- _WORKING DATA_:

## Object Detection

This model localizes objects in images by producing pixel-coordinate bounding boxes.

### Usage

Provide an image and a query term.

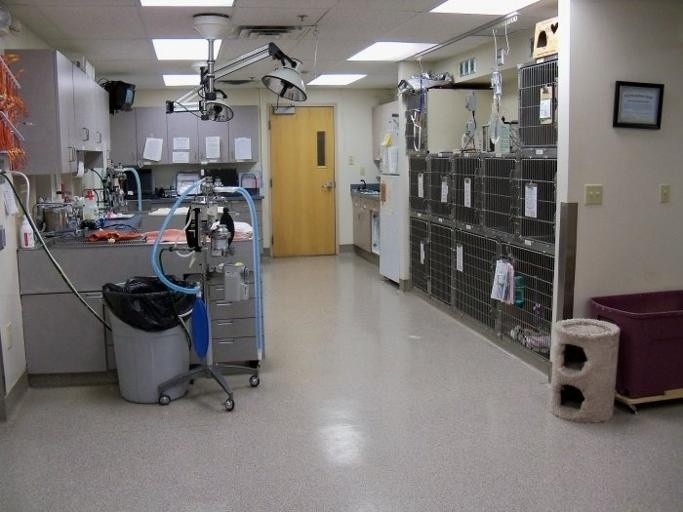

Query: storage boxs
[585,286,682,415]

- _STATED PROBLEM_:
Retype the material above word for word and character for character, omitting the picture.

- _THE SOLUTION_:
## Object Detection

This model localizes objects in images by producing pixel-coordinate bounding boxes.

### Usage

Provide an image and a query term.


Query: storage boxs
[585,286,682,415]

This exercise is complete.